| AVAILABLE RECORDS |
=-=-=-=-=
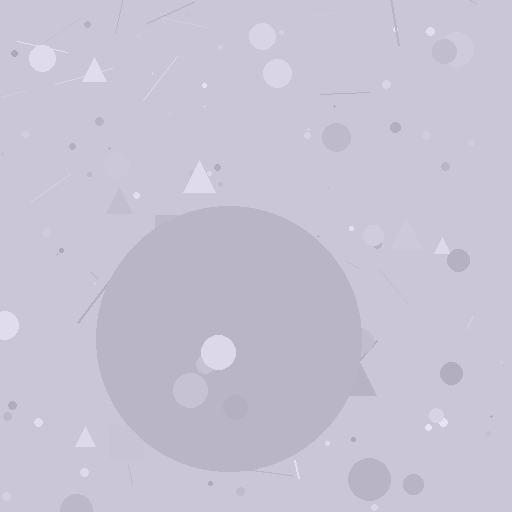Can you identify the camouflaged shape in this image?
The camouflaged shape is a circle.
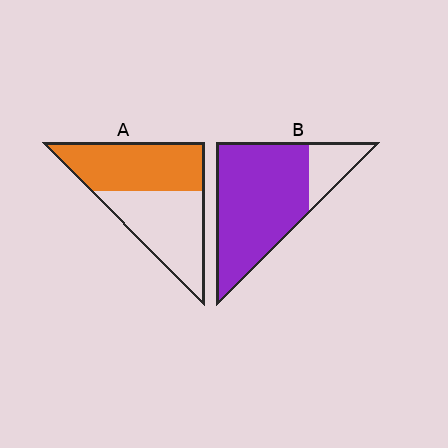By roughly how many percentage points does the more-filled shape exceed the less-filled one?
By roughly 30 percentage points (B over A).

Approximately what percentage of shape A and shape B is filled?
A is approximately 50% and B is approximately 80%.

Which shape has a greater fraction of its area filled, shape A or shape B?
Shape B.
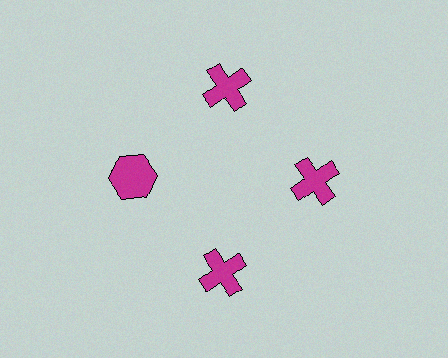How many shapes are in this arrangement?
There are 4 shapes arranged in a ring pattern.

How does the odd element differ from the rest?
It has a different shape: hexagon instead of cross.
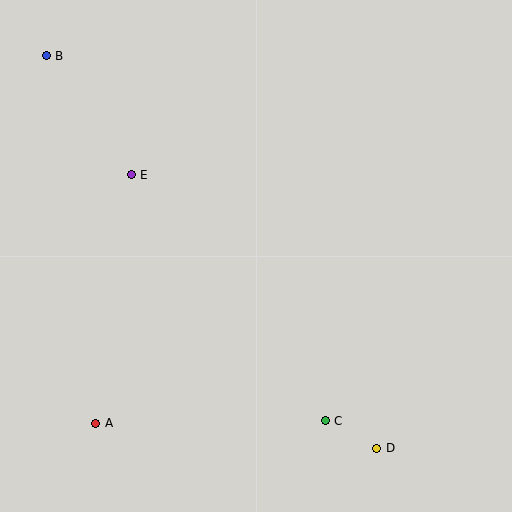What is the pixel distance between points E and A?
The distance between E and A is 251 pixels.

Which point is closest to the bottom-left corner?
Point A is closest to the bottom-left corner.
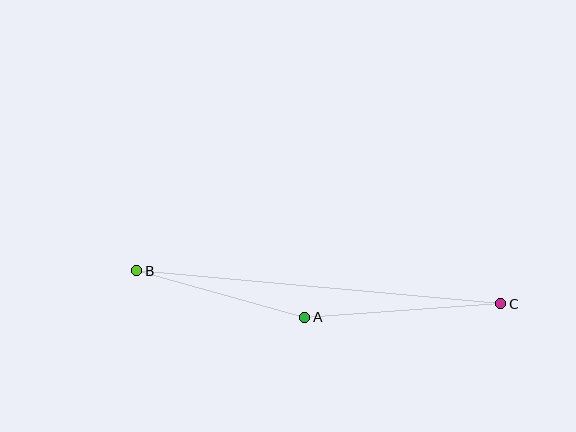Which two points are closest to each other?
Points A and B are closest to each other.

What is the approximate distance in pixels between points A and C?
The distance between A and C is approximately 196 pixels.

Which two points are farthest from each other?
Points B and C are farthest from each other.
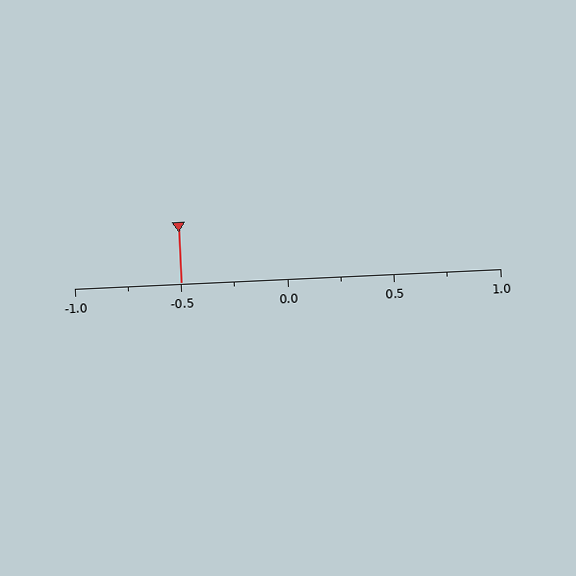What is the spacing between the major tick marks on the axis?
The major ticks are spaced 0.5 apart.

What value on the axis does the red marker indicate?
The marker indicates approximately -0.5.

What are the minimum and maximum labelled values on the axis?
The axis runs from -1.0 to 1.0.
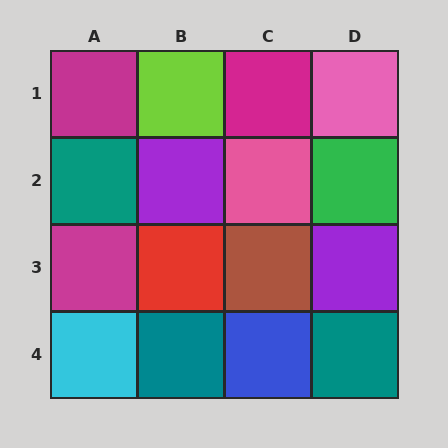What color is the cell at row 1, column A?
Magenta.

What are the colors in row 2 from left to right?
Teal, purple, pink, green.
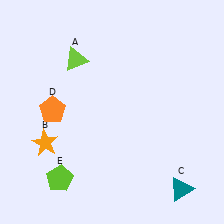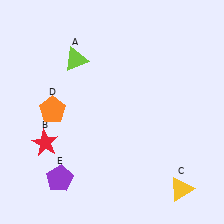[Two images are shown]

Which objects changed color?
B changed from orange to red. C changed from teal to yellow. E changed from lime to purple.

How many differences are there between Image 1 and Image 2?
There are 3 differences between the two images.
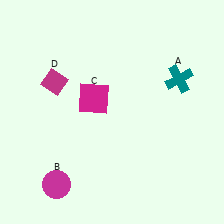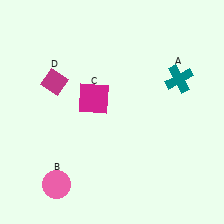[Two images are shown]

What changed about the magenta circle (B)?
In Image 1, B is magenta. In Image 2, it changed to pink.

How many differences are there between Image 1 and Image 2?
There is 1 difference between the two images.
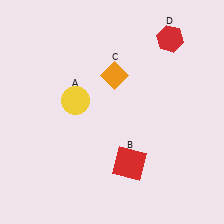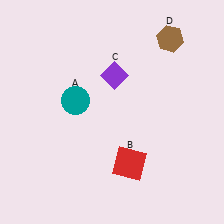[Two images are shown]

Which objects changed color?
A changed from yellow to teal. C changed from orange to purple. D changed from red to brown.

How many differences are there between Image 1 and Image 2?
There are 3 differences between the two images.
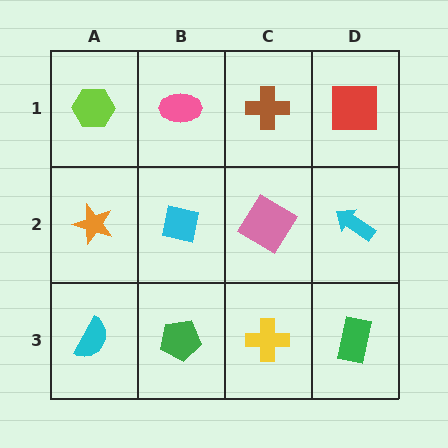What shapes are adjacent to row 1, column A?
An orange star (row 2, column A), a pink ellipse (row 1, column B).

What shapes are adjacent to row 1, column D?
A cyan arrow (row 2, column D), a brown cross (row 1, column C).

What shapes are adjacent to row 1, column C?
A pink diamond (row 2, column C), a pink ellipse (row 1, column B), a red square (row 1, column D).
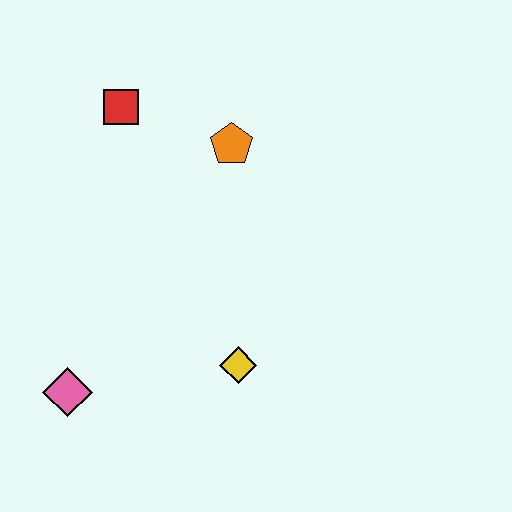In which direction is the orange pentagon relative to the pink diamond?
The orange pentagon is above the pink diamond.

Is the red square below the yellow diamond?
No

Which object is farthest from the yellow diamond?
The red square is farthest from the yellow diamond.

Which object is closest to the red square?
The orange pentagon is closest to the red square.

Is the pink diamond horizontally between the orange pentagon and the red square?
No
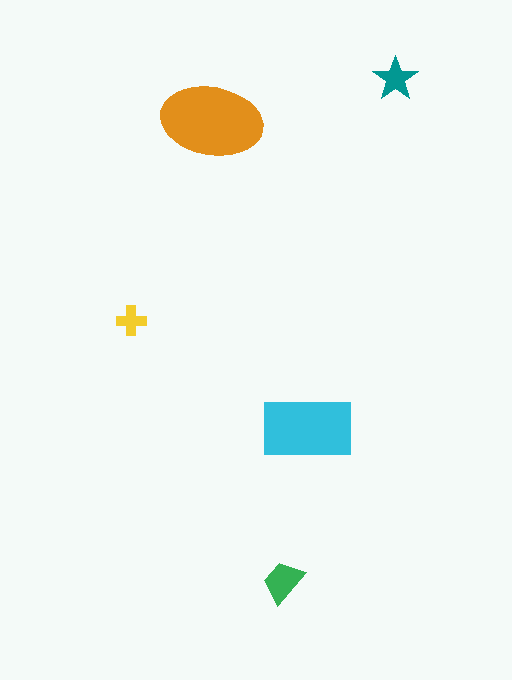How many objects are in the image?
There are 5 objects in the image.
=-=-=-=-=
| PROBLEM REQUIREMENTS |
Quote all the lines above exactly as given. Do not include the pictures.

| COMPLETED TASK |
Can you identify the camouflaged shape in this image?
The camouflaged shape is a circle.
By roughly how many percentage points does the more-filled shape exceed the less-filled one?
By roughly 30 percentage points (B over A).

Approximately what percentage of shape A and shape B is filled?
A is approximately 50% and B is approximately 80%.

Which shape has a greater fraction of its area filled, shape A or shape B?
Shape B.
How many shapes are in this arrangement?
There are 4 shapes arranged in a ring pattern.

How does the odd element differ from the rest?
It has a different shape: hexagon instead of cross.
What is the pixel distance between points E and A?
The distance between E and A is 251 pixels.

Which point is closest to the bottom-left corner?
Point A is closest to the bottom-left corner.
Which two points are closest to each other?
Points A and B are closest to each other.

What is the approximate distance in pixels between points A and C?
The distance between A and C is approximately 196 pixels.

Which two points are farthest from each other?
Points B and C are farthest from each other.
What is the spacing between the major tick marks on the axis?
The major ticks are spaced 0.5 apart.

What value on the axis does the red marker indicate?
The marker indicates approximately -0.5.

What are the minimum and maximum labelled values on the axis?
The axis runs from -1.0 to 1.0.
What color is the cell at row 1, column A?
Magenta.

What are the colors in row 2 from left to right?
Teal, purple, pink, green.
[Two images are shown]

Which objects changed color?
B changed from orange to red. C changed from teal to yellow. E changed from lime to purple.

How many differences are there between Image 1 and Image 2?
There are 3 differences between the two images.
[Two images are shown]

What changed about the magenta circle (B)?
In Image 1, B is magenta. In Image 2, it changed to pink.

How many differences are there between Image 1 and Image 2?
There is 1 difference between the two images.
[Two images are shown]

Which objects changed color?
A changed from yellow to teal. C changed from orange to purple. D changed from red to brown.

How many differences are there between Image 1 and Image 2?
There are 3 differences between the two images.
What shapes are adjacent to row 1, column A?
An orange star (row 2, column A), a pink ellipse (row 1, column B).

What shapes are adjacent to row 1, column D?
A cyan arrow (row 2, column D), a brown cross (row 1, column C).

What shapes are adjacent to row 1, column C?
A pink diamond (row 2, column C), a pink ellipse (row 1, column B), a red square (row 1, column D).
In which direction is the orange pentagon relative to the pink diamond?
The orange pentagon is above the pink diamond.

Is the red square below the yellow diamond?
No

Which object is farthest from the yellow diamond?
The red square is farthest from the yellow diamond.

Which object is closest to the red square?
The orange pentagon is closest to the red square.

Is the pink diamond horizontally between the orange pentagon and the red square?
No
How many objects are in the image?
There are 5 objects in the image.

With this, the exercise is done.